##### RECORDS TO PROCESS
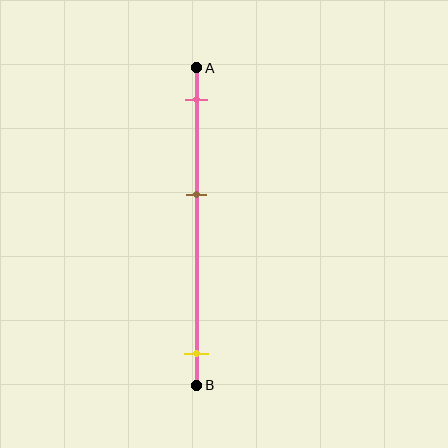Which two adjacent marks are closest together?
The pink and brown marks are the closest adjacent pair.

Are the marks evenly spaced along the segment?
No, the marks are not evenly spaced.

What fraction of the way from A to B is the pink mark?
The pink mark is approximately 10% (0.1) of the way from A to B.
##########
Beginning at the line where "What fraction of" appears, extract each line through the end of the data above; keep them exact and include nothing else.

What fraction of the way from A to B is the pink mark?
The pink mark is approximately 10% (0.1) of the way from A to B.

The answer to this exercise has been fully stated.